Shape question data:
•••
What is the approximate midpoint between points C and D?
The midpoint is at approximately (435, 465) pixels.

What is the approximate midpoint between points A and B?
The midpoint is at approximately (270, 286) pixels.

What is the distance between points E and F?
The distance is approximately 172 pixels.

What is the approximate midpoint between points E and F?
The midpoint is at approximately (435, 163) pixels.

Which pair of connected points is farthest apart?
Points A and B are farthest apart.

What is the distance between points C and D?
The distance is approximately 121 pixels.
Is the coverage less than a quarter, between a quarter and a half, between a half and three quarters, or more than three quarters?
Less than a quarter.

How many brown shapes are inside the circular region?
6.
•••
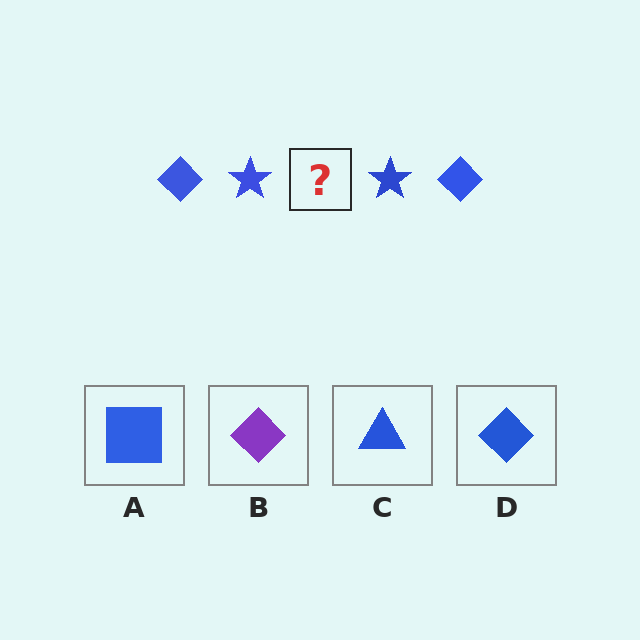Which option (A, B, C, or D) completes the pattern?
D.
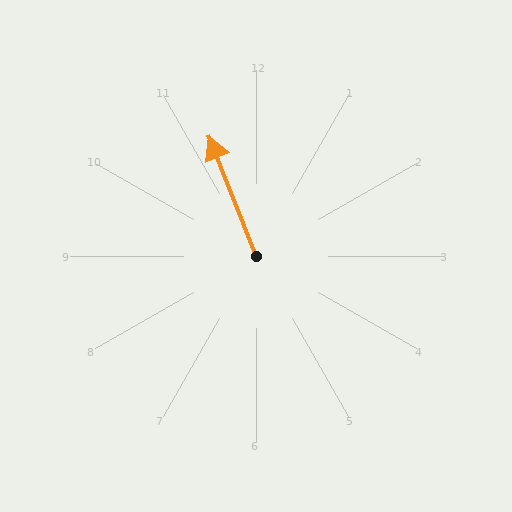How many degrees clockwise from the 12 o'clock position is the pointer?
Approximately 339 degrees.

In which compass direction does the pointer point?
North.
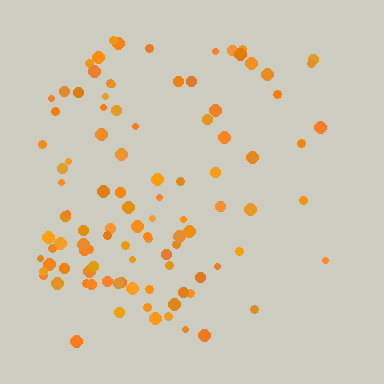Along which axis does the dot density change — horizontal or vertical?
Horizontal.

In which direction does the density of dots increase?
•••
Repeat only the lines from the one with "How many degrees" down to the one with "In which direction", word for word and both included, and leave the pictures out.

How many degrees clockwise from the 12 o'clock position is the pointer?
Approximately 339 degrees.

In which compass direction does the pointer point?
North.
Along which axis does the dot density change — horizontal or vertical?
Horizontal.

In which direction does the density of dots increase?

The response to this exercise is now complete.